## Objective
In the records below, find the line holding "Which objects stayed"; copy it and every line after it to the end, omitting all images.
________________________________________
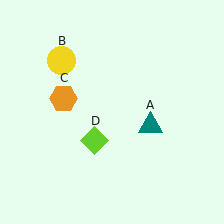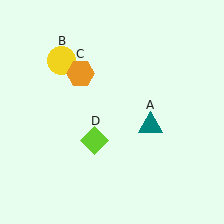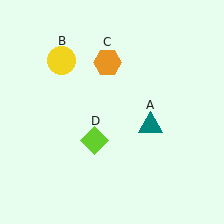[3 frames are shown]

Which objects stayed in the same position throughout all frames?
Teal triangle (object A) and yellow circle (object B) and lime diamond (object D) remained stationary.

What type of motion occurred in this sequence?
The orange hexagon (object C) rotated clockwise around the center of the scene.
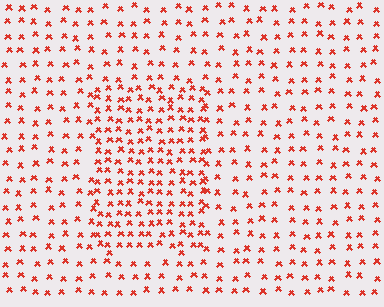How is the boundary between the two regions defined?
The boundary is defined by a change in element density (approximately 1.9x ratio). All elements are the same color, size, and shape.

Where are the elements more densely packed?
The elements are more densely packed inside the rectangle boundary.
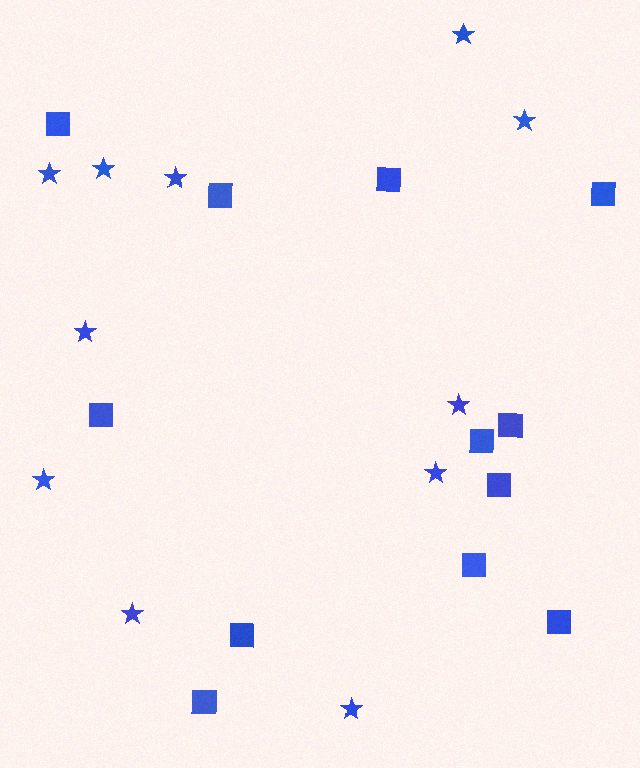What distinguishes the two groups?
There are 2 groups: one group of squares (12) and one group of stars (11).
________________________________________
## Solved problem
Which objects stayed in the same position throughout all frames?
Teal triangle (object A) and yellow circle (object B) and lime diamond (object D) remained stationary.

What type of motion occurred in this sequence?
The orange hexagon (object C) rotated clockwise around the center of the scene.
How is the boundary between the two regions defined?
The boundary is defined by a change in element density (approximately 1.9x ratio). All elements are the same color, size, and shape.

Where are the elements more densely packed?
The elements are more densely packed inside the rectangle boundary.
What distinguishes the two groups?
There are 2 groups: one group of squares (12) and one group of stars (11).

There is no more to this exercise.